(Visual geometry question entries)
####################

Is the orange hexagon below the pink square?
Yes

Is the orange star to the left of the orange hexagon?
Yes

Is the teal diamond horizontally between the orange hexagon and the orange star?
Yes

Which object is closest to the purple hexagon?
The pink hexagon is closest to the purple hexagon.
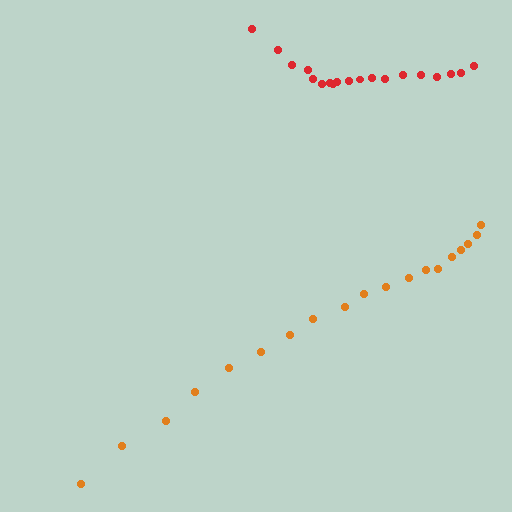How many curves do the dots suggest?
There are 2 distinct paths.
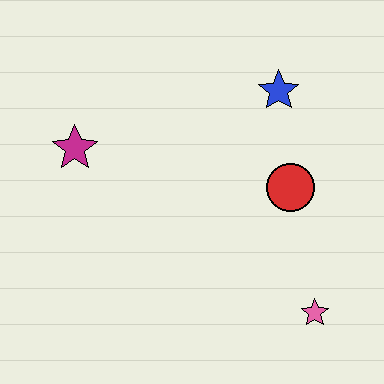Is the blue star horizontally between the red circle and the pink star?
No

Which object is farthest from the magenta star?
The pink star is farthest from the magenta star.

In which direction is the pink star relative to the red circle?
The pink star is below the red circle.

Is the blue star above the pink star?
Yes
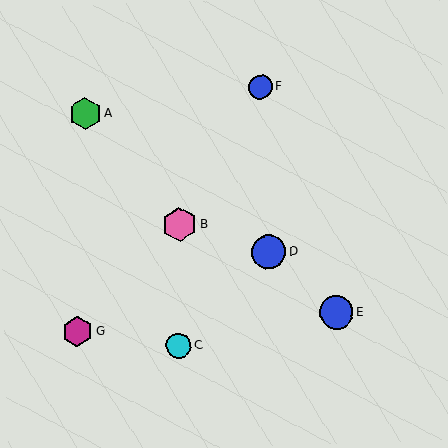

####################

Written task: Give the entries again without a single change, but with no pictures.

Correct output:
Is the orange hexagon below the pink square?
Yes

Is the orange star to the left of the orange hexagon?
Yes

Is the teal diamond horizontally between the orange hexagon and the orange star?
Yes

Which object is closest to the purple hexagon?
The pink hexagon is closest to the purple hexagon.
How many curves do the dots suggest?
There are 2 distinct paths.
Is the blue star horizontally between the red circle and the pink star?
No

Which object is farthest from the magenta star?
The pink star is farthest from the magenta star.

In which direction is the pink star relative to the red circle?
The pink star is below the red circle.

Is the blue star above the pink star?
Yes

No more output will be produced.